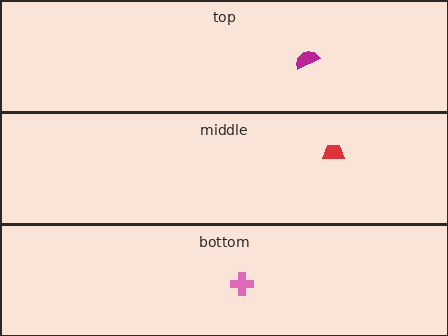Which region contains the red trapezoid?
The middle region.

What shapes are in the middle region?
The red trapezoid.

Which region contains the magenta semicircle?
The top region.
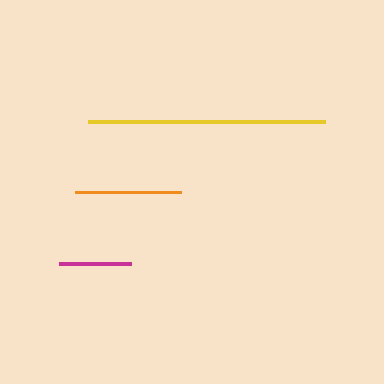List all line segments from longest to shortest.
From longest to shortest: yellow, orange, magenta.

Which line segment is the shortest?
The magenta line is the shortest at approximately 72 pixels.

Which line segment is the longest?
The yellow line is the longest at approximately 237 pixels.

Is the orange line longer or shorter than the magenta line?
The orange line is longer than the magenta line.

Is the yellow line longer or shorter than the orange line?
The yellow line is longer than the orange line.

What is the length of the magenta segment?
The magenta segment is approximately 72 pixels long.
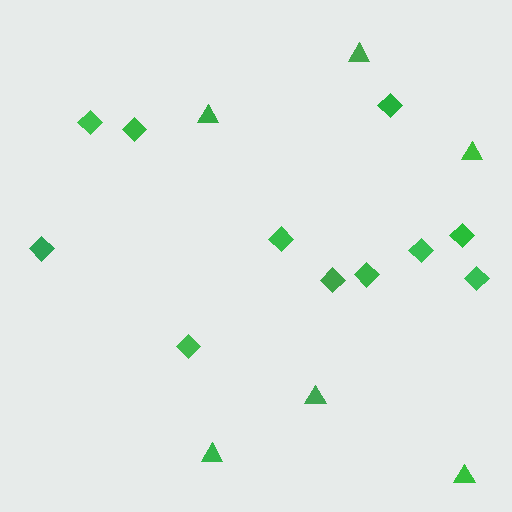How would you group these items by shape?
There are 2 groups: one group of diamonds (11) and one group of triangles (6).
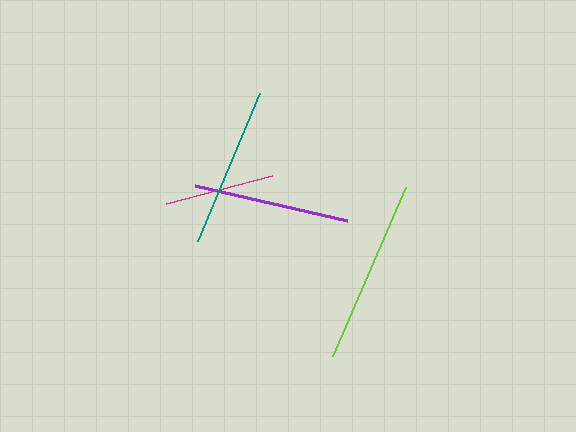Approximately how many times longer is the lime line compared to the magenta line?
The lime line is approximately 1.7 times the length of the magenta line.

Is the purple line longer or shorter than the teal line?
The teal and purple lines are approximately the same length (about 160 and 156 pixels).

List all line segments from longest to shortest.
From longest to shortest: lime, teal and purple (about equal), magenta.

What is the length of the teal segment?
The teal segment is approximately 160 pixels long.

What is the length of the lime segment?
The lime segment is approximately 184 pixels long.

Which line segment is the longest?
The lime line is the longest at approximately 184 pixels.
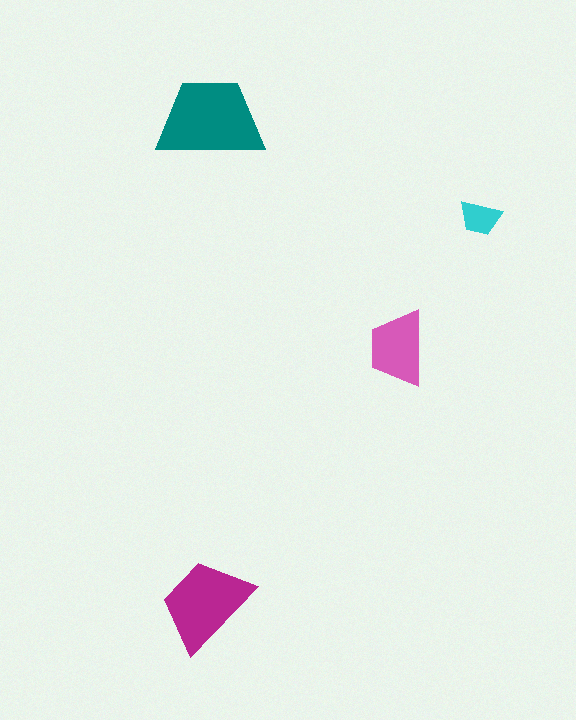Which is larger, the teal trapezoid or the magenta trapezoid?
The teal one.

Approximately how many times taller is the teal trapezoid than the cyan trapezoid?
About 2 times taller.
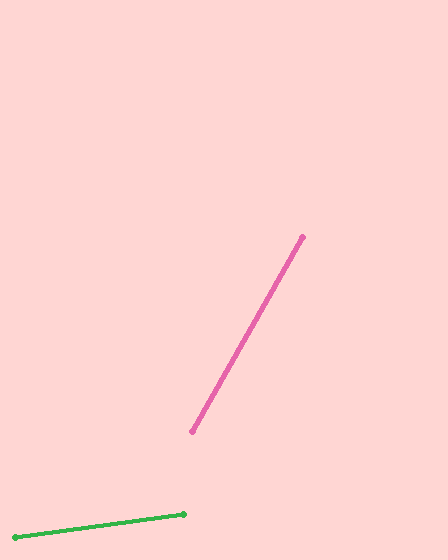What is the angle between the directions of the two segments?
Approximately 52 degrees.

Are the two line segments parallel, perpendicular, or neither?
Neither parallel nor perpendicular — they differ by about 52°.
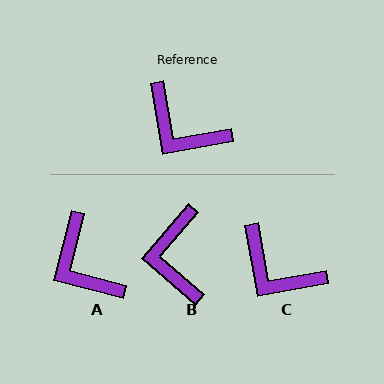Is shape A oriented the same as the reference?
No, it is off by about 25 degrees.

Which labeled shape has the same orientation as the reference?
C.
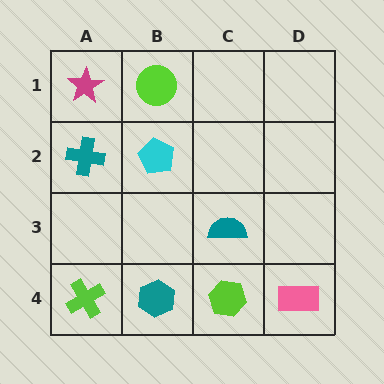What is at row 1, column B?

^^^^

[Set problem] Omitting all images, retype each line of the records precisely.

[Completed exercise]
Which region contains the red trapezoid?
The middle region.

What shapes are in the middle region?
The red trapezoid.

Which region contains the magenta semicircle?
The top region.
List all line segments from longest to shortest.
From longest to shortest: yellow, orange, magenta.

Which line segment is the shortest?
The magenta line is the shortest at approximately 72 pixels.

Which line segment is the longest?
The yellow line is the longest at approximately 237 pixels.

Is the orange line longer or shorter than the magenta line?
The orange line is longer than the magenta line.

Is the yellow line longer or shorter than the orange line?
The yellow line is longer than the orange line.

What is the length of the magenta segment?
The magenta segment is approximately 72 pixels long.
How would you group these items by shape?
There are 2 groups: one group of diamonds (11) and one group of triangles (6).
Approximately how many times longer is the lime line compared to the magenta line?
The lime line is approximately 1.7 times the length of the magenta line.

Is the purple line longer or shorter than the teal line?
The teal and purple lines are approximately the same length (about 160 and 156 pixels).

List all line segments from longest to shortest.
From longest to shortest: lime, teal and purple (about equal), magenta.

What is the length of the teal segment?
The teal segment is approximately 160 pixels long.

What is the length of the lime segment?
The lime segment is approximately 184 pixels long.

Which line segment is the longest?
The lime line is the longest at approximately 184 pixels.
Which is larger, the teal trapezoid or the magenta trapezoid?
The teal one.

Approximately how many times taller is the teal trapezoid than the cyan trapezoid?
About 2 times taller.
What is the angle between the directions of the two segments?
Approximately 52 degrees.

Are the two line segments parallel, perpendicular, or neither?
Neither parallel nor perpendicular — they differ by about 52°.
Is shape A oriented the same as the reference?
No, it is off by about 25 degrees.

Which labeled shape has the same orientation as the reference?
C.
What is at row 1, column B?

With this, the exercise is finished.